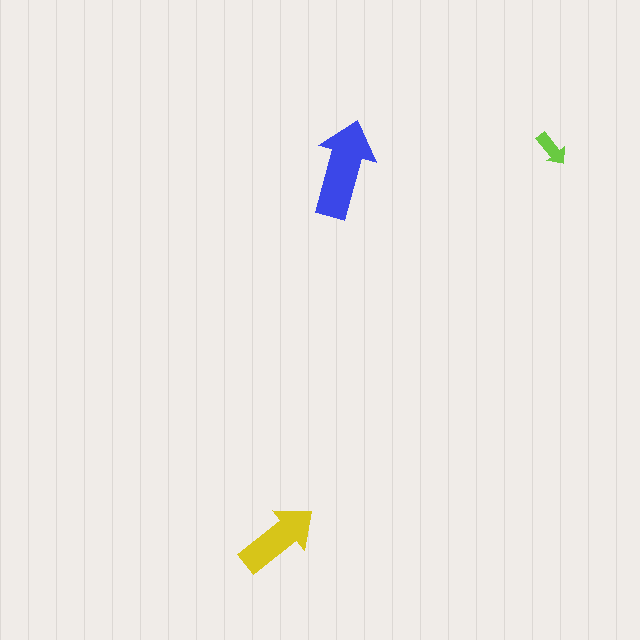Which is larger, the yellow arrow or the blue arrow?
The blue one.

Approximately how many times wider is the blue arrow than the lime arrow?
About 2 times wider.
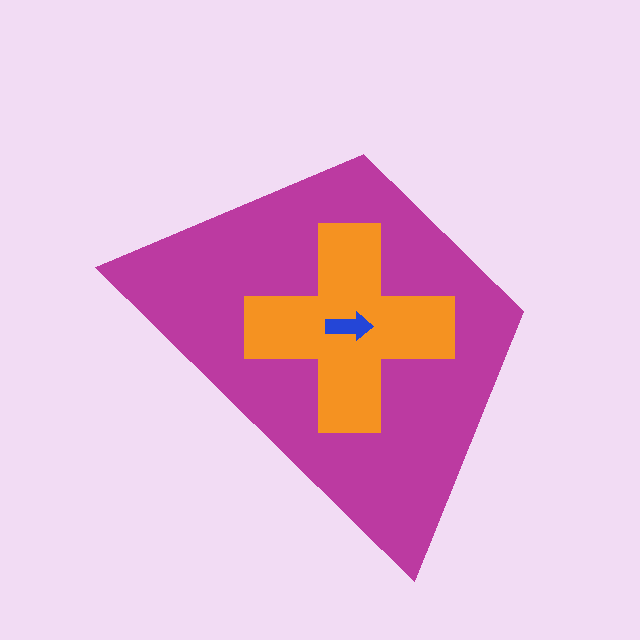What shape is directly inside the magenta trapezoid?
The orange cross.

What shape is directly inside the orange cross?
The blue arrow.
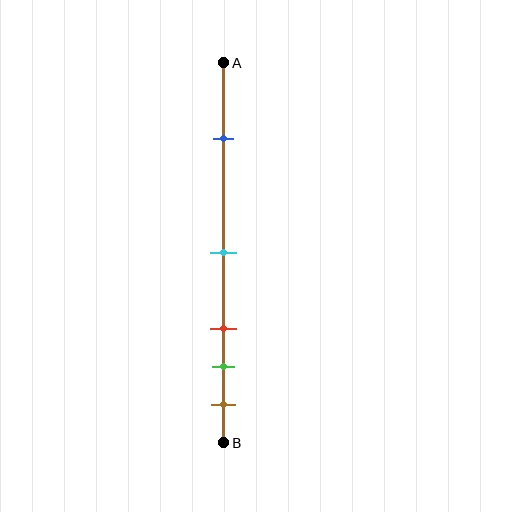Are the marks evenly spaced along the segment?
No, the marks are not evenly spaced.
***
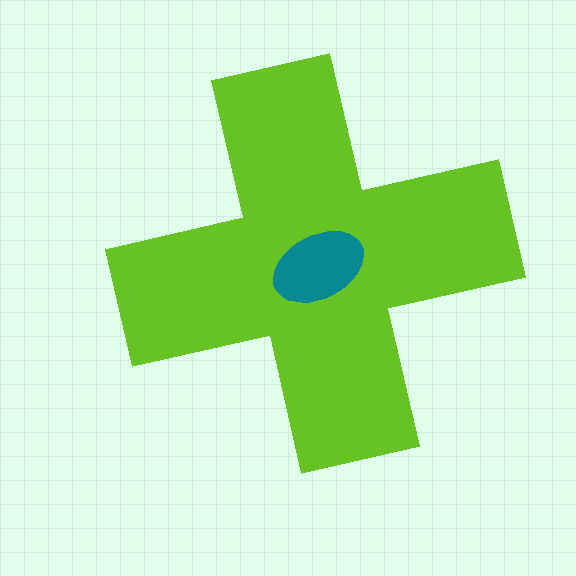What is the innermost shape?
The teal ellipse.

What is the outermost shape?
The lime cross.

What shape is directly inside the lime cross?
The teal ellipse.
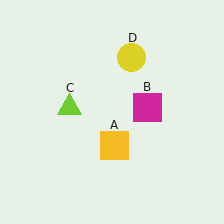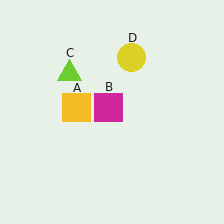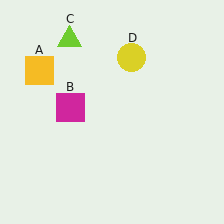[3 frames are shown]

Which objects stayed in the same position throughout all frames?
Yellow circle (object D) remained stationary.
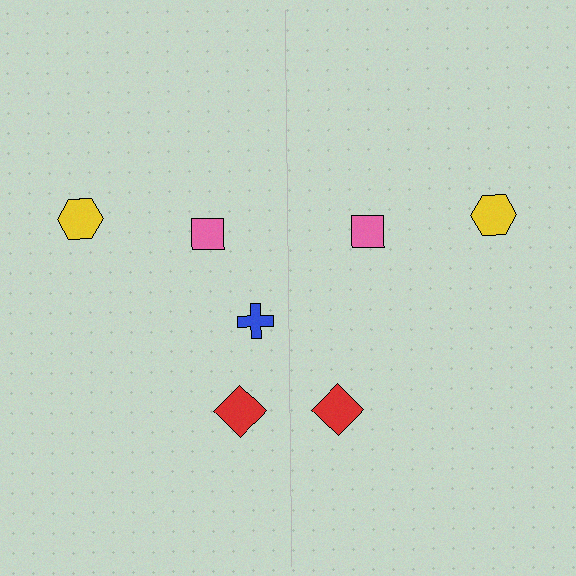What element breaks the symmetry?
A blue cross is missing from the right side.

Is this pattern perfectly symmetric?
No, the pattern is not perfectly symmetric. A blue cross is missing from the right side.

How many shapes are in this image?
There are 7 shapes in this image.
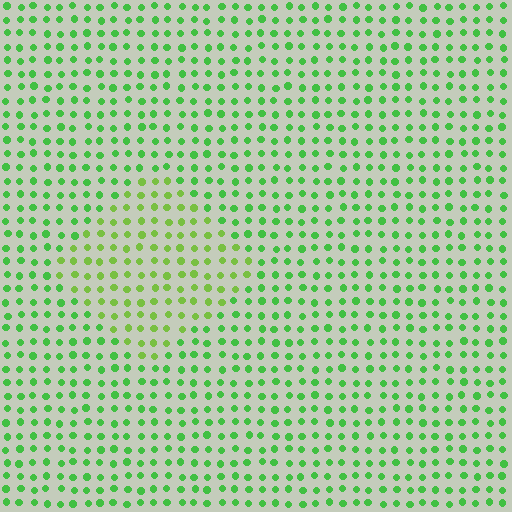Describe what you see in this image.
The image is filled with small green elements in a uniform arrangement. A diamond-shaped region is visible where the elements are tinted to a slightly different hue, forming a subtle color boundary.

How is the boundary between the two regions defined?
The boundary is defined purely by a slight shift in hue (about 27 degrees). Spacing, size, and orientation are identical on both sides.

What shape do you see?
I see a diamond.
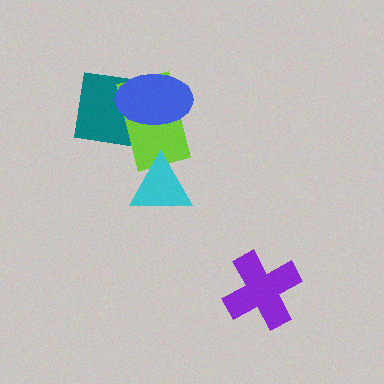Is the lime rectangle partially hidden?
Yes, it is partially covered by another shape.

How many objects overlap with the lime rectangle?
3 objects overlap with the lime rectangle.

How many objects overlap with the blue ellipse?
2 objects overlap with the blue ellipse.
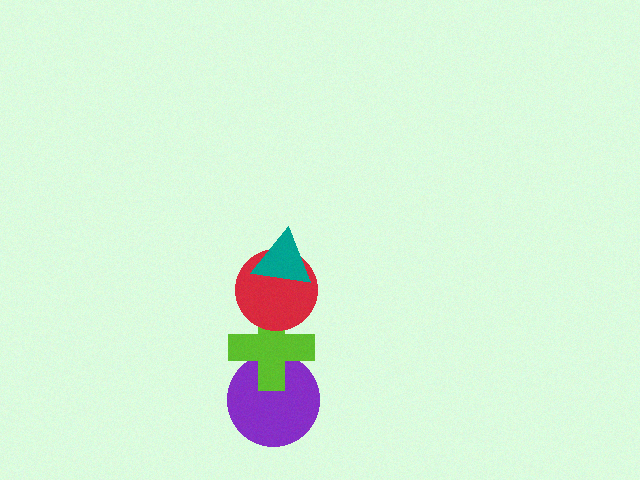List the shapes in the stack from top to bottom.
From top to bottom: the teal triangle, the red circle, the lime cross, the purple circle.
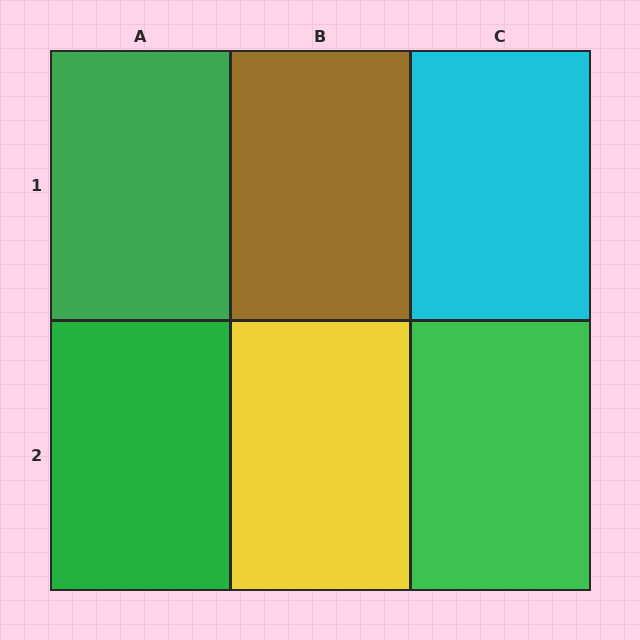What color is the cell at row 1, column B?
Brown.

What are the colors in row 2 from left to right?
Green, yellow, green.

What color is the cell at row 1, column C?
***
PROBLEM TO WORK ON. Repeat the lines above exactly, beginning with the one containing "What is the innermost shape?" and finishing with the one containing "[3 frames are shown]". No pictures belong in the copy.

SOLVED PROBLEM.
What is the innermost shape?
The teal ellipse.

What is the outermost shape?
The lime cross.

What shape is directly inside the lime cross?
The teal ellipse.
[3 frames are shown]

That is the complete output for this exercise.